▸ **REQUIRED WORK**:
Extract every record, keeping each one exactly as it is.

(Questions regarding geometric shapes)
[start]

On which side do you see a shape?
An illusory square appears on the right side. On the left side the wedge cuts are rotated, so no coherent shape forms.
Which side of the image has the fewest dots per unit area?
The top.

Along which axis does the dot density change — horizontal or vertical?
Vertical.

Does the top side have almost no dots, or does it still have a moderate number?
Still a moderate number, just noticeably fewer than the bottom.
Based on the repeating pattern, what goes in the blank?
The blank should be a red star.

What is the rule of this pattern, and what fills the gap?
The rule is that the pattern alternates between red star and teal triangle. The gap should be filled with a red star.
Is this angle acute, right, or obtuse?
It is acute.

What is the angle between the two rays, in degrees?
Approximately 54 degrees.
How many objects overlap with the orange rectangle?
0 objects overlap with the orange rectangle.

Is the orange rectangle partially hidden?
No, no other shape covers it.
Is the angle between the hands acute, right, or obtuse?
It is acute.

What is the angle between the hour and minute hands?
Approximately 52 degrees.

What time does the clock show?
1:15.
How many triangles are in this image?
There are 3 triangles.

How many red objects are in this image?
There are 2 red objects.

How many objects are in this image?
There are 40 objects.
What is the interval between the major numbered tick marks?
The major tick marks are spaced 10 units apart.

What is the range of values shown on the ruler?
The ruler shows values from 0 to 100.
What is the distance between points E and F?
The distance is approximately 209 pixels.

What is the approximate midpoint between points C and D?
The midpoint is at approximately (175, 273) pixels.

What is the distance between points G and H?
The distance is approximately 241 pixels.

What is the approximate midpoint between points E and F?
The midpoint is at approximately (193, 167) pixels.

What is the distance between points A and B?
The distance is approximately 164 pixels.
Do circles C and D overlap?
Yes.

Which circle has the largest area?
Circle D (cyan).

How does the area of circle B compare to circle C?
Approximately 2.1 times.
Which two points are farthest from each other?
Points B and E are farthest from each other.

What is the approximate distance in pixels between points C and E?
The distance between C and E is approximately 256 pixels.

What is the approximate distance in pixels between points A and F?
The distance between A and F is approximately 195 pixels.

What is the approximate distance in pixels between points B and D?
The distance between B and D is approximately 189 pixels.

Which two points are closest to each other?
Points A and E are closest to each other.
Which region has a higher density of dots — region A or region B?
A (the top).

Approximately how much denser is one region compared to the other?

[end]

▸ **CORRECT RESULT**:
On which side do you see a shape?
An illusory square appears on the right side. On the left side the wedge cuts are rotated, so no coherent shape forms.
Which side of the image has the fewest dots per unit area?
The top.

Along which axis does the dot density change — horizontal or vertical?
Vertical.

Does the top side have almost no dots, or does it still have a moderate number?
Still a moderate number, just noticeably fewer than the bottom.
Based on the repeating pattern, what goes in the blank?
The blank should be a red star.

What is the rule of this pattern, and what fills the gap?
The rule is that the pattern alternates between red star and teal triangle. The gap should be filled with a red star.
Is this angle acute, right, or obtuse?
It is acute.

What is the angle between the two rays, in degrees?
Approximately 54 degrees.
How many objects overlap with the orange rectangle?
0 objects overlap with the orange rectangle.

Is the orange rectangle partially hidden?
No, no other shape covers it.
Is the angle between the hands acute, right, or obtuse?
It is acute.

What is the angle between the hour and minute hands?
Approximately 52 degrees.

What time does the clock show?
1:15.
How many triangles are in this image?
There are 3 triangles.

How many red objects are in this image?
There are 2 red objects.

How many objects are in this image?
There are 40 objects.
What is the interval between the major numbered tick marks?
The major tick marks are spaced 10 units apart.

What is the range of values shown on the ruler?
The ruler shows values from 0 to 100.
What is the distance between points E and F?
The distance is approximately 209 pixels.

What is the approximate midpoint between points C and D?
The midpoint is at approximately (175, 273) pixels.

What is the distance between points G and H?
The distance is approximately 241 pixels.

What is the approximate midpoint between points E and F?
The midpoint is at approximately (193, 167) pixels.

What is the distance between points A and B?
The distance is approximately 164 pixels.
Do circles C and D overlap?
Yes.

Which circle has the largest area?
Circle D (cyan).

How does the area of circle B compare to circle C?
Approximately 2.1 times.
Which two points are farthest from each other?
Points B and E are farthest from each other.

What is the approximate distance in pixels between points C and E?
The distance between C and E is approximately 256 pixels.

What is the approximate distance in pixels between points A and F?
The distance between A and F is approximately 195 pixels.

What is the approximate distance in pixels between points B and D?
The distance between B and D is approximately 189 pixels.

Which two points are closest to each other?
Points A and E are closest to each other.
Which region has a higher density of dots — region A or region B?
A (the top).

Approximately how much denser is one region compared to the other?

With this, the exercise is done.